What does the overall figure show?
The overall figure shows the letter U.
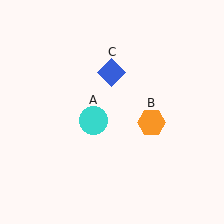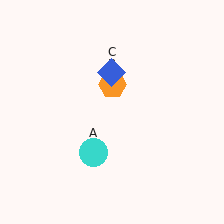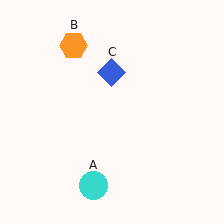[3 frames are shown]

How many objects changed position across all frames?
2 objects changed position: cyan circle (object A), orange hexagon (object B).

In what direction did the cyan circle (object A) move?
The cyan circle (object A) moved down.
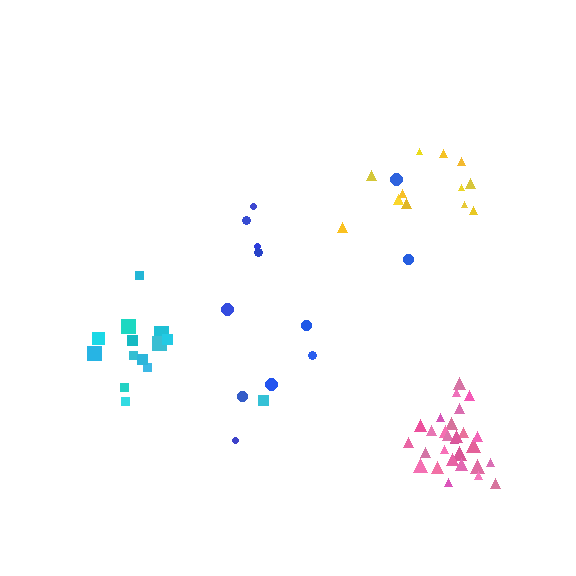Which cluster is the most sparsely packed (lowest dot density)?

################

=== Task brief ===
Copy every record above exactly, leaving out the pictures.

=== Output of the task ===
What does the overall figure show?
The overall figure shows the letter U.
[3 frames are shown]

How many objects changed position across all frames?
2 objects changed position: cyan circle (object A), orange hexagon (object B).

In what direction did the cyan circle (object A) move?
The cyan circle (object A) moved down.
Which cluster is the most sparsely packed (lowest dot density)?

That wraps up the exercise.